» Your objective
Without changing a character, return the entries, but not the images they hold.

» Material for the task

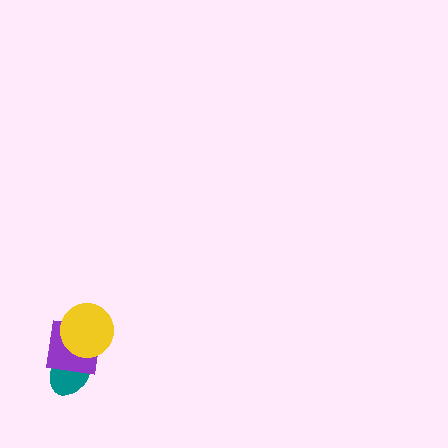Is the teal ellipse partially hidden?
Yes, it is partially covered by another shape.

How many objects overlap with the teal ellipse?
2 objects overlap with the teal ellipse.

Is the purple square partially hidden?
Yes, it is partially covered by another shape.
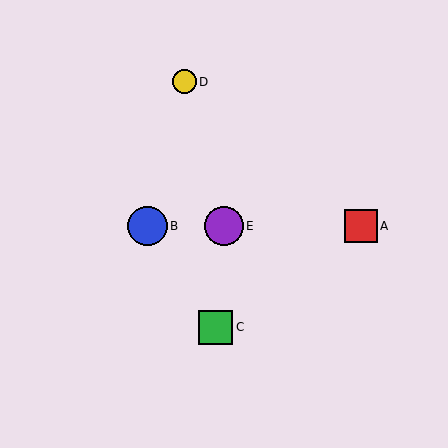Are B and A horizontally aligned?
Yes, both are at y≈226.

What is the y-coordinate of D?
Object D is at y≈82.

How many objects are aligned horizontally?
3 objects (A, B, E) are aligned horizontally.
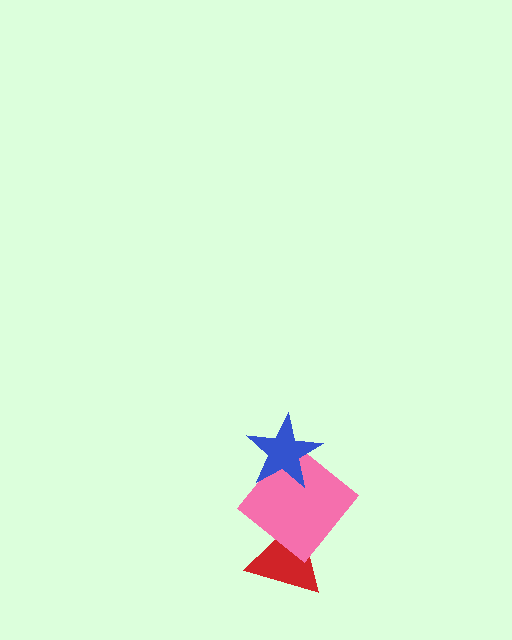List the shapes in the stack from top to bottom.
From top to bottom: the blue star, the pink diamond, the red triangle.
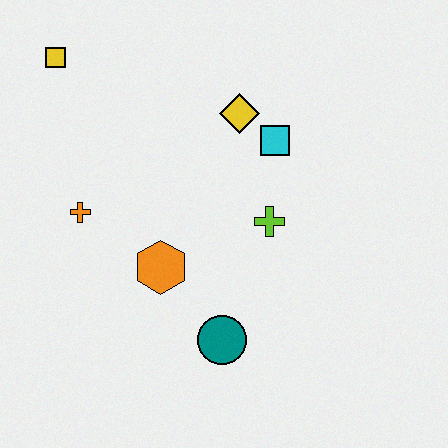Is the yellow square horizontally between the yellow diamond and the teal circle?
No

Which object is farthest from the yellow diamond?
The teal circle is farthest from the yellow diamond.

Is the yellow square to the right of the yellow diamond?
No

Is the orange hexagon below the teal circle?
No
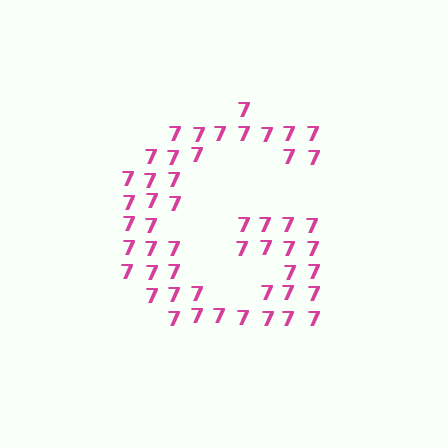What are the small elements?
The small elements are digit 7's.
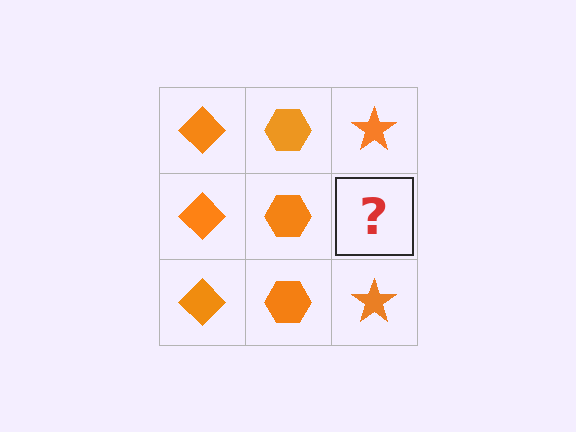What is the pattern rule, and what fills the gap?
The rule is that each column has a consistent shape. The gap should be filled with an orange star.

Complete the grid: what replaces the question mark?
The question mark should be replaced with an orange star.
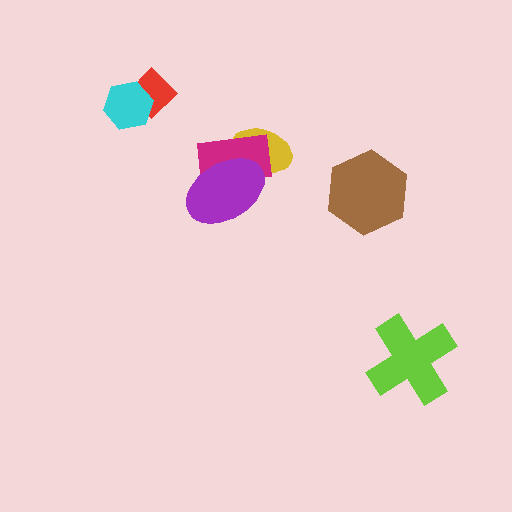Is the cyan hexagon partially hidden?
No, no other shape covers it.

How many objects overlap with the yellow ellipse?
2 objects overlap with the yellow ellipse.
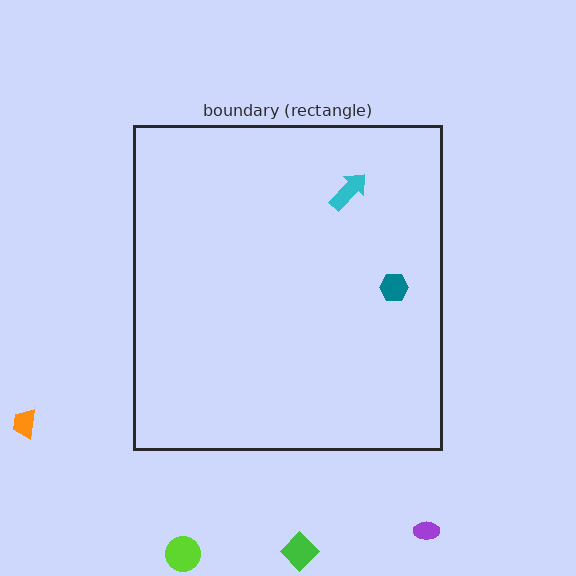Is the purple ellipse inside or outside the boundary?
Outside.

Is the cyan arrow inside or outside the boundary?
Inside.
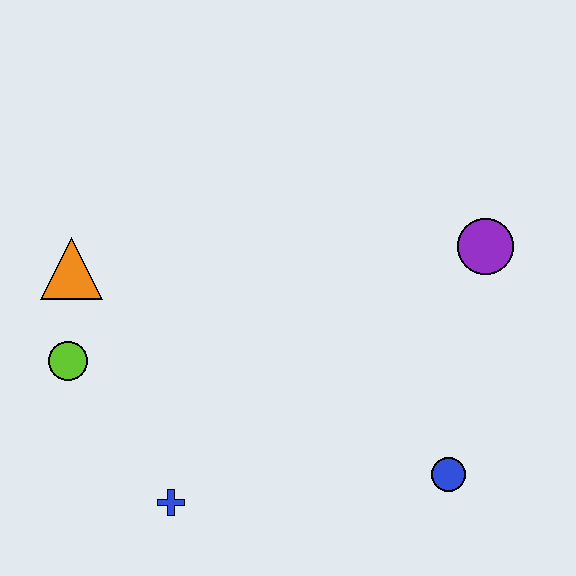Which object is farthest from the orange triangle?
The blue circle is farthest from the orange triangle.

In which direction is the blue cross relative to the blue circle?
The blue cross is to the left of the blue circle.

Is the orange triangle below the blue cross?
No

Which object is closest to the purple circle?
The blue circle is closest to the purple circle.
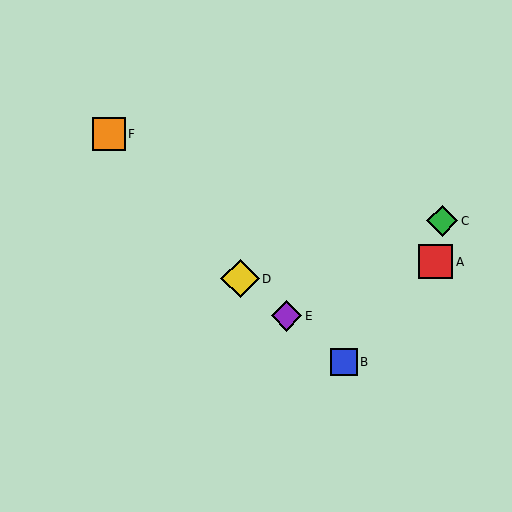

» Response for this exercise
Is the teal ellipse partially hidden?
Yes, it is partially covered by another shape.

How many objects overlap with the teal ellipse?
2 objects overlap with the teal ellipse.

Is the purple square partially hidden?
Yes, it is partially covered by another shape.
Are B and A horizontally aligned?
Yes, both are at y≈226.

What is the y-coordinate of D?
Object D is at y≈82.

How many objects are aligned horizontally?
3 objects (A, B, E) are aligned horizontally.
List the shapes in the stack from top to bottom.
From top to bottom: the blue star, the pink diamond, the red triangle.
Is the yellow square horizontally between the yellow diamond and the teal circle?
No

Which object is farthest from the yellow diamond?
The teal circle is farthest from the yellow diamond.

Is the yellow square to the right of the yellow diamond?
No

Is the orange hexagon below the teal circle?
No
What are the small elements?
The small elements are digit 7's.
What is the pattern rule, and what fills the gap?
The rule is that each column has a consistent shape. The gap should be filled with an orange star.

Complete the grid: what replaces the question mark?
The question mark should be replaced with an orange star.
Is the cyan hexagon partially hidden?
No, no other shape covers it.

How many objects overlap with the yellow ellipse?
2 objects overlap with the yellow ellipse.
Is the purple ellipse inside or outside the boundary?
Outside.

Is the cyan arrow inside or outside the boundary?
Inside.
Which object is farthest from the orange triangle?
The blue circle is farthest from the orange triangle.

In which direction is the blue cross relative to the blue circle?
The blue cross is to the left of the blue circle.

Is the orange triangle below the blue cross?
No

Which object is closest to the purple circle?
The blue circle is closest to the purple circle.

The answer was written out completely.